• [What the task asks]: Write the data below out exactly as it stands. Do not include the pictures.

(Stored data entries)
⟨

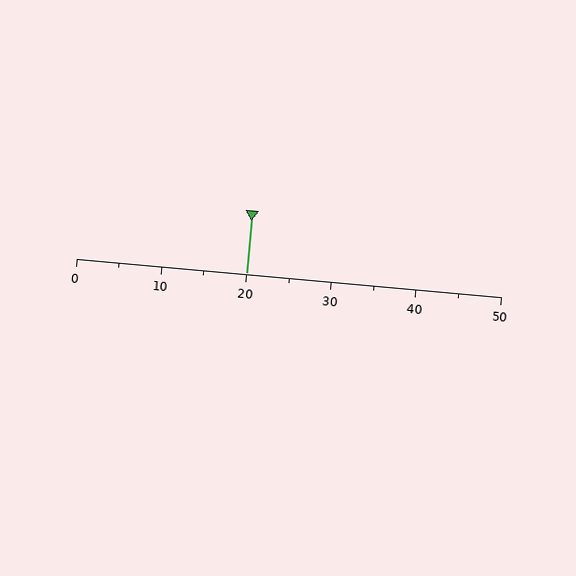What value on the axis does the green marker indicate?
The marker indicates approximately 20.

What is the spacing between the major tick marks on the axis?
The major ticks are spaced 10 apart.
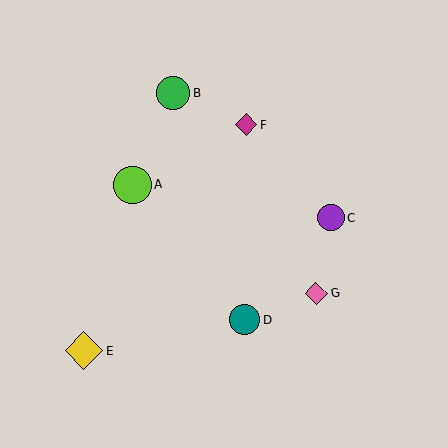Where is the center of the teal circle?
The center of the teal circle is at (244, 319).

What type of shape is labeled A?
Shape A is a lime circle.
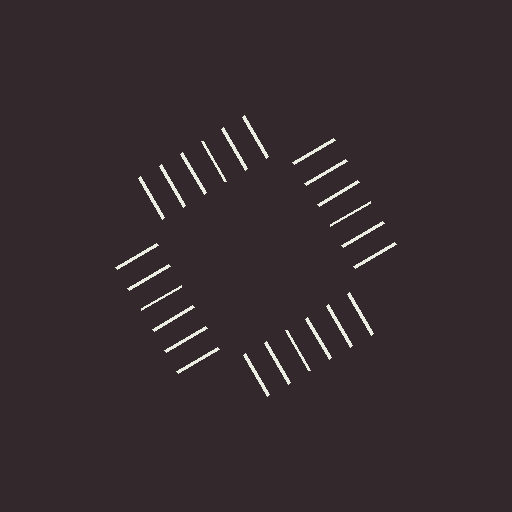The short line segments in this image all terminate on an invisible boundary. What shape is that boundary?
An illusory square — the line segments terminate on its edges but no continuous stroke is drawn.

⟩

• [Finished exercise]:
What value on the axis does the green marker indicate?
The marker indicates approximately 20.

What is the spacing between the major tick marks on the axis?
The major ticks are spaced 10 apart.
Where is the center of the teal circle?
The center of the teal circle is at (244, 319).

What type of shape is labeled A?
Shape A is a lime circle.
The short line segments in this image all terminate on an invisible boundary. What shape is that boundary?
An illusory square — the line segments terminate on its edges but no continuous stroke is drawn.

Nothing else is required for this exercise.